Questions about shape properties
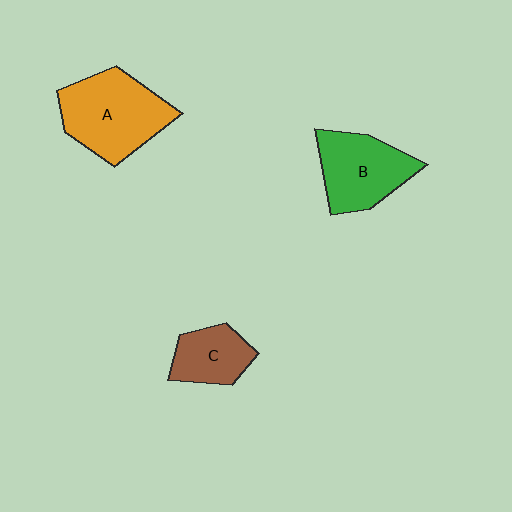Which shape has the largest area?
Shape A (orange).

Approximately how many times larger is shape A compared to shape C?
Approximately 1.9 times.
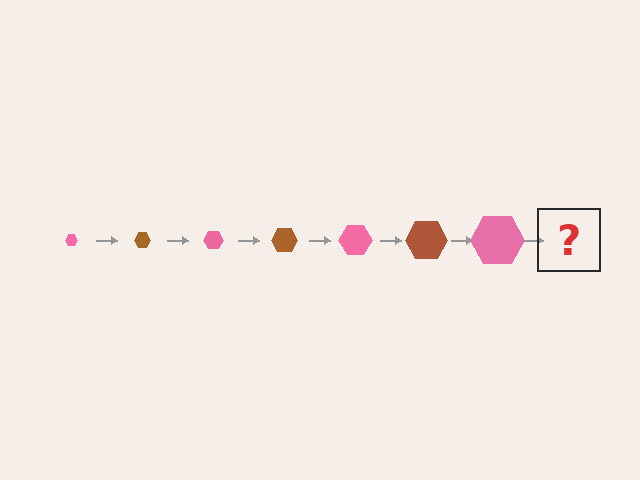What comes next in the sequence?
The next element should be a brown hexagon, larger than the previous one.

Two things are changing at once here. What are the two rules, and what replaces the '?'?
The two rules are that the hexagon grows larger each step and the color cycles through pink and brown. The '?' should be a brown hexagon, larger than the previous one.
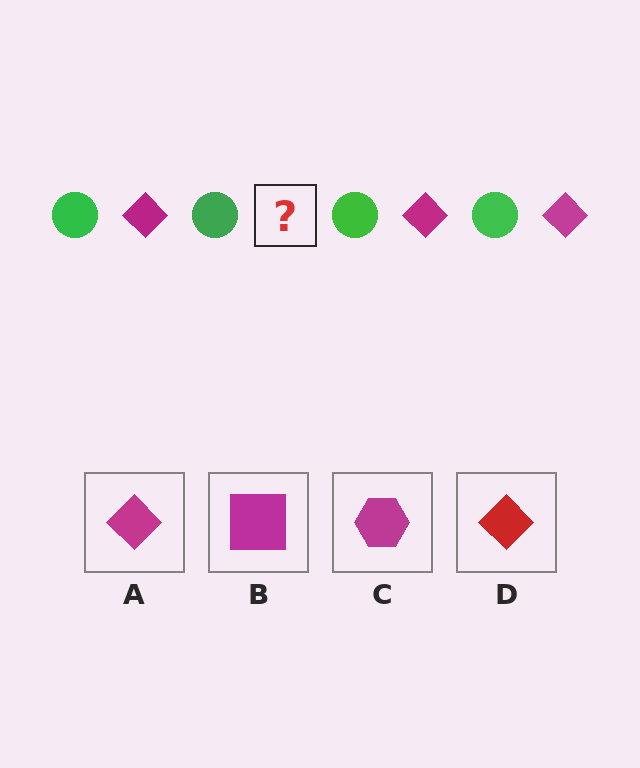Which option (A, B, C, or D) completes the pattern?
A.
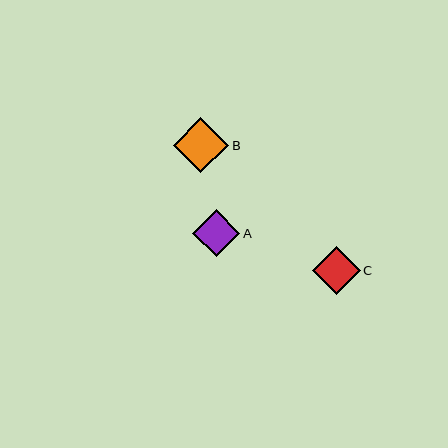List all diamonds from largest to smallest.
From largest to smallest: B, C, A.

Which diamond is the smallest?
Diamond A is the smallest with a size of approximately 47 pixels.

Set exercise.
Starting at the line that holds "List all diamonds from largest to smallest.", copy each line exactly through the end of the listing, both ends included. Leave the pictures out.

Written response.
List all diamonds from largest to smallest.
From largest to smallest: B, C, A.

Which diamond is the smallest?
Diamond A is the smallest with a size of approximately 47 pixels.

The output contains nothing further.